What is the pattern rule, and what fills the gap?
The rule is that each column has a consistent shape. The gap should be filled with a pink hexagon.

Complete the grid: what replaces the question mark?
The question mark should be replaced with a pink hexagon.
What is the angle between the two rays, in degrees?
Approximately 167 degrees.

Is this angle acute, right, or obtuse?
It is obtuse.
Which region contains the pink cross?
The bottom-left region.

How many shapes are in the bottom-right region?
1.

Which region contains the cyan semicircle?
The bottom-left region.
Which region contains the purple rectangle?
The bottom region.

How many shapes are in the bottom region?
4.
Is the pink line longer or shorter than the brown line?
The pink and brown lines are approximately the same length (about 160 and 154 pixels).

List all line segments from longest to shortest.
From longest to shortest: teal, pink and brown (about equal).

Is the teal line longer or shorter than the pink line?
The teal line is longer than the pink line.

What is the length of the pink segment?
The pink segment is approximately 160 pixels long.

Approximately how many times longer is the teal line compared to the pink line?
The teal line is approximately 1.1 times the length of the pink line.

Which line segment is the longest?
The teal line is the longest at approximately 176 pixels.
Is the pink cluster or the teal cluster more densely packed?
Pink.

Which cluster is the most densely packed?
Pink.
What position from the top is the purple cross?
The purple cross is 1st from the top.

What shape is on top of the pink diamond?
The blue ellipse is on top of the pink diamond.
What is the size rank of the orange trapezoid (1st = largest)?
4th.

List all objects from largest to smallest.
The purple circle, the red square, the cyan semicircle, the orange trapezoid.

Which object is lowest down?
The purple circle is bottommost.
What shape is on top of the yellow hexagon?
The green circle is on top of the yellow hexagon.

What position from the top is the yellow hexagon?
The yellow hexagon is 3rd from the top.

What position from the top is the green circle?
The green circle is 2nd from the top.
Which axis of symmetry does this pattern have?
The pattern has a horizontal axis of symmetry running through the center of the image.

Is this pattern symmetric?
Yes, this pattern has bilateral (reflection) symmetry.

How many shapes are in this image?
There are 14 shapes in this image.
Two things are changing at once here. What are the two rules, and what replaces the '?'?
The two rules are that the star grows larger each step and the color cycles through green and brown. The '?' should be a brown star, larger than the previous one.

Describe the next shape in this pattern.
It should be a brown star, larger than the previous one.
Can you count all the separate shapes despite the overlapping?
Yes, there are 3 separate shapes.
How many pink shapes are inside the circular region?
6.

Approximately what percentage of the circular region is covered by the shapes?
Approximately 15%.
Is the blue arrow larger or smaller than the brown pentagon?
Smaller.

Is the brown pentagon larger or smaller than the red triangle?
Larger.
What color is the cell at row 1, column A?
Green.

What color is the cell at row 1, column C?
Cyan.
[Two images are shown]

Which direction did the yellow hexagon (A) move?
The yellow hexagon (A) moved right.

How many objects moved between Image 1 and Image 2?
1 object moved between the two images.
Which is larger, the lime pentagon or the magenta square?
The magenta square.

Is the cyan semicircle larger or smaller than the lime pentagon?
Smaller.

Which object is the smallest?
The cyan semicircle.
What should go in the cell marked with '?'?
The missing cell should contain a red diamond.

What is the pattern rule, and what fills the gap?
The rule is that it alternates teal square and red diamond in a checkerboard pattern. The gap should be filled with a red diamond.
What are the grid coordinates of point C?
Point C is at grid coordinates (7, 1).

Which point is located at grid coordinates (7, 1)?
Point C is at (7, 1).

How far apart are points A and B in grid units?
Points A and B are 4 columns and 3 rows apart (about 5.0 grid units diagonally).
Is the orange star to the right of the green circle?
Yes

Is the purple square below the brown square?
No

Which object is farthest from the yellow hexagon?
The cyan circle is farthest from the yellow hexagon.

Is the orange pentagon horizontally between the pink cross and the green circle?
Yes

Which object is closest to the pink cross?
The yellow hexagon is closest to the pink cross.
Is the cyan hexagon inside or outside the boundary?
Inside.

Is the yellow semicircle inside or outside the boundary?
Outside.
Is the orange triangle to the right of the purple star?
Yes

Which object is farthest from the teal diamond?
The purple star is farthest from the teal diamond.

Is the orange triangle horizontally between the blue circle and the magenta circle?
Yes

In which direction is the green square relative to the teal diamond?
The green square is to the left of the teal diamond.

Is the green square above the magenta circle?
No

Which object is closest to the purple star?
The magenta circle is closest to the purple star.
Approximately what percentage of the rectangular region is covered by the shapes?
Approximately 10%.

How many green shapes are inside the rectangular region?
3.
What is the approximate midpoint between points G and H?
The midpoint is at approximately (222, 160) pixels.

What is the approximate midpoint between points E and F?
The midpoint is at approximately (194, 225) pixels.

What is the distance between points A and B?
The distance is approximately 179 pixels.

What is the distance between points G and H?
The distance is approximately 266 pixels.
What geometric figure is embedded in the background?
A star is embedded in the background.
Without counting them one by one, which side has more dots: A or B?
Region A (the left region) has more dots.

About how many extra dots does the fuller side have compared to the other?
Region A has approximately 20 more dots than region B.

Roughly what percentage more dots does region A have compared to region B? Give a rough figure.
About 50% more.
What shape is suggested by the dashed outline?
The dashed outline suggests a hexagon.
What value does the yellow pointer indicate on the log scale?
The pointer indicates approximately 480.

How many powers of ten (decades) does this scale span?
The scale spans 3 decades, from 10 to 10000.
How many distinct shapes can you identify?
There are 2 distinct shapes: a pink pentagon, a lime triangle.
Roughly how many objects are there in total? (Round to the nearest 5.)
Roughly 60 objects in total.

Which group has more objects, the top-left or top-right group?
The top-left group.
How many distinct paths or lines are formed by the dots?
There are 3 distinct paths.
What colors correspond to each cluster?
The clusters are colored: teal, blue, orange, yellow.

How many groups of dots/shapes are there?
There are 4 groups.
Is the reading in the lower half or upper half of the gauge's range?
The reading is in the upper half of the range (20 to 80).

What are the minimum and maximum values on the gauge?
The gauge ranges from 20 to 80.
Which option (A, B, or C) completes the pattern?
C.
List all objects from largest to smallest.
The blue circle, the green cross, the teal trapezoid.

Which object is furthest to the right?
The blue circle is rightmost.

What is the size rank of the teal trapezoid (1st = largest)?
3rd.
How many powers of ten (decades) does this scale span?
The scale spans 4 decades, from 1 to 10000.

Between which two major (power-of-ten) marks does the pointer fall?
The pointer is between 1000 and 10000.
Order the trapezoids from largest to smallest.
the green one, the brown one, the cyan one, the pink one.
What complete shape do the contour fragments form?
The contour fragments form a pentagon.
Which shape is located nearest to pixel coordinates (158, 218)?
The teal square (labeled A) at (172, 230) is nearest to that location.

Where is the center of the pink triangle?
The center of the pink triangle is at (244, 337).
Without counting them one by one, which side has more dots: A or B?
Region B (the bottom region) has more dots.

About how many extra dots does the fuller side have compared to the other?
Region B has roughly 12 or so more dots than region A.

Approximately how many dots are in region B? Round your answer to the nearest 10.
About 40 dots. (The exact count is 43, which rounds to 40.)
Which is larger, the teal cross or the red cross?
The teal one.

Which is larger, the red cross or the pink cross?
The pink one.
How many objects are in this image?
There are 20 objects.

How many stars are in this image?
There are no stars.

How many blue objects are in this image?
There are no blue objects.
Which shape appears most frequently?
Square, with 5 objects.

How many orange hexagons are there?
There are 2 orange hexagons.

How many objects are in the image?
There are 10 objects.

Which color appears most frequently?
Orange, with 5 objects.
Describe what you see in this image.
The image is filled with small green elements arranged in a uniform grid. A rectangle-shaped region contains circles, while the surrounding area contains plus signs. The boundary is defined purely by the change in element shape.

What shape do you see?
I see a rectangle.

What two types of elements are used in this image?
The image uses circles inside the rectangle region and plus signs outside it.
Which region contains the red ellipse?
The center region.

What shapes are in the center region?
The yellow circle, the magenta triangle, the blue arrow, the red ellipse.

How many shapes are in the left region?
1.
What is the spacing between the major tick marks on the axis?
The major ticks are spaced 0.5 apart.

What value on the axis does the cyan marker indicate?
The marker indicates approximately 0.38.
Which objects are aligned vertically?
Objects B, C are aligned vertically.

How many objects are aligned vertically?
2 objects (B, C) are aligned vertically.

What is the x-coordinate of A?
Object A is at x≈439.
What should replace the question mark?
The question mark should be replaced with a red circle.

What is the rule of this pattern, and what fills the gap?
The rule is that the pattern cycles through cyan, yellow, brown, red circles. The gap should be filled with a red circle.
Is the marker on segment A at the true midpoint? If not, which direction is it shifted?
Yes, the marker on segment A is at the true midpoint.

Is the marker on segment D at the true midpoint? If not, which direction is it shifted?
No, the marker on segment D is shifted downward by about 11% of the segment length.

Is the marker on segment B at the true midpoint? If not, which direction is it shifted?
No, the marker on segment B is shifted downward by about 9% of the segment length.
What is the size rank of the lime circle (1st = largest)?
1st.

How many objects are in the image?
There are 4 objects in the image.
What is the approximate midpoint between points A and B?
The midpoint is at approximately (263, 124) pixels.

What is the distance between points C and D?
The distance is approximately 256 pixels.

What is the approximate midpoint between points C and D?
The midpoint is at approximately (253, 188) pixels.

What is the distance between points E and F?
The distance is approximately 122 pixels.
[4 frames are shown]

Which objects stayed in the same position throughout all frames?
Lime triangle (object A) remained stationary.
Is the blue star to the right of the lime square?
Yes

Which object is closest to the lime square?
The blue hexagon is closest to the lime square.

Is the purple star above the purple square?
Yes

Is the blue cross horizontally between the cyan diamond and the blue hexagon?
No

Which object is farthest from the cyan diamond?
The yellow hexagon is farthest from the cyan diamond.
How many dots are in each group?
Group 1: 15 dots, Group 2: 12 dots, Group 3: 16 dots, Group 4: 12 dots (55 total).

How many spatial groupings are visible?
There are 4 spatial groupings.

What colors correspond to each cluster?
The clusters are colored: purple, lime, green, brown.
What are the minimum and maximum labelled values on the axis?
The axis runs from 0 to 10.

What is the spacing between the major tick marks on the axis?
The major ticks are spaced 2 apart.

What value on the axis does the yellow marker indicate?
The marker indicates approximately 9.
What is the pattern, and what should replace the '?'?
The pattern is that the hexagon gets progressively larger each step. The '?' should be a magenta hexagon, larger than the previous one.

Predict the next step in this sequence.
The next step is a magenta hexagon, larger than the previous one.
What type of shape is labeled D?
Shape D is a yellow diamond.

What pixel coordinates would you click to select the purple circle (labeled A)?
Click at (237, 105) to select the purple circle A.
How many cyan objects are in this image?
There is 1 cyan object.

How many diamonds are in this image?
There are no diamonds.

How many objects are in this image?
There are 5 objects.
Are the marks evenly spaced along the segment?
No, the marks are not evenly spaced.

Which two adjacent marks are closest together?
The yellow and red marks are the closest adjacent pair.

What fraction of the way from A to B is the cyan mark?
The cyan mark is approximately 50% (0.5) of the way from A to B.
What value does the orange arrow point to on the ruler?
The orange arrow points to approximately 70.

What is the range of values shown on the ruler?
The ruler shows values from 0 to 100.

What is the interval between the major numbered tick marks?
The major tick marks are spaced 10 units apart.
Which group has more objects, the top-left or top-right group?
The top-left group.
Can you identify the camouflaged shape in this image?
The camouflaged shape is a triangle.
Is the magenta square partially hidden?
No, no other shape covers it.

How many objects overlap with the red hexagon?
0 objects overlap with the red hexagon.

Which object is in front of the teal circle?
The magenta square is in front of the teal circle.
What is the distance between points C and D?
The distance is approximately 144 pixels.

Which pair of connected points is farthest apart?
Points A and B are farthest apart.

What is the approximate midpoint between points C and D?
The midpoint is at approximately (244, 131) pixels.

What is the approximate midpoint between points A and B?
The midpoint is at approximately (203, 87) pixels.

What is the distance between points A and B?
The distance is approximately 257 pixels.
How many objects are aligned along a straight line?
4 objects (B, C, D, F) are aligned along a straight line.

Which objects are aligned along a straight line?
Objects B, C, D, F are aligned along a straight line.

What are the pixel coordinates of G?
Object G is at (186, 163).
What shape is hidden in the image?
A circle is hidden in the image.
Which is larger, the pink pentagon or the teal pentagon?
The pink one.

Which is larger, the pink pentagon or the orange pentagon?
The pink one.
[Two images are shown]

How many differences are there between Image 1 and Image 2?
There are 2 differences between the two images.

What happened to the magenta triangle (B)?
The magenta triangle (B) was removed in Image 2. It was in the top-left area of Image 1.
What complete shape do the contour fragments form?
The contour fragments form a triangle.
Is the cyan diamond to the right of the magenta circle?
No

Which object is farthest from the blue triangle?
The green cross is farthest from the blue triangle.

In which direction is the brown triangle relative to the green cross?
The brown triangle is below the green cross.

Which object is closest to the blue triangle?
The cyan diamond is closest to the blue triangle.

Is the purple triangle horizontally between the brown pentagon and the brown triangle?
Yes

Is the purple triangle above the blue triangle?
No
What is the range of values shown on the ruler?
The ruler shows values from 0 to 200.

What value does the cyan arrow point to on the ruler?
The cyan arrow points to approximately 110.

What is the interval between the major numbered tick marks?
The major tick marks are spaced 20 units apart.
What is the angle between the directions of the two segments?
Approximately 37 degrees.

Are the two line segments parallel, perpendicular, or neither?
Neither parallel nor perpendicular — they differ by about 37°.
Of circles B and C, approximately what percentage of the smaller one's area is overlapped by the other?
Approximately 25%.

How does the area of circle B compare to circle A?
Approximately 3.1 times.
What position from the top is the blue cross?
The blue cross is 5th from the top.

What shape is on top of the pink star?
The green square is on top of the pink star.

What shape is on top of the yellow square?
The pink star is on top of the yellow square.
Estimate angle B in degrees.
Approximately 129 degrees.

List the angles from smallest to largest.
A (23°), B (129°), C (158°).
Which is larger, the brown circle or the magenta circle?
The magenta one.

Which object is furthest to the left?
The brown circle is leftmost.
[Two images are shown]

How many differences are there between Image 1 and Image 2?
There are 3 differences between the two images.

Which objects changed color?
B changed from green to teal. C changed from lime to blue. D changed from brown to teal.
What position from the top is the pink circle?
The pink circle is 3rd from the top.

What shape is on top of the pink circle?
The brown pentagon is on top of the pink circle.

DIRECTION — Go back over the listing above and copy exactly the lines that begin at the line with "What is the size rank of the lime" and stop after the line with "[4 frames are shown]"; leave out every other line.

FINAL RESULT —
What is the size rank of the lime circle (1st = largest)?
1st.

How many objects are in the image?
There are 4 objects in the image.
What is the approximate midpoint between points A and B?
The midpoint is at approximately (263, 124) pixels.

What is the distance between points C and D?
The distance is approximately 256 pixels.

What is the approximate midpoint between points C and D?
The midpoint is at approximately (253, 188) pixels.

What is the distance between points E and F?
The distance is approximately 122 pixels.
[4 frames are shown]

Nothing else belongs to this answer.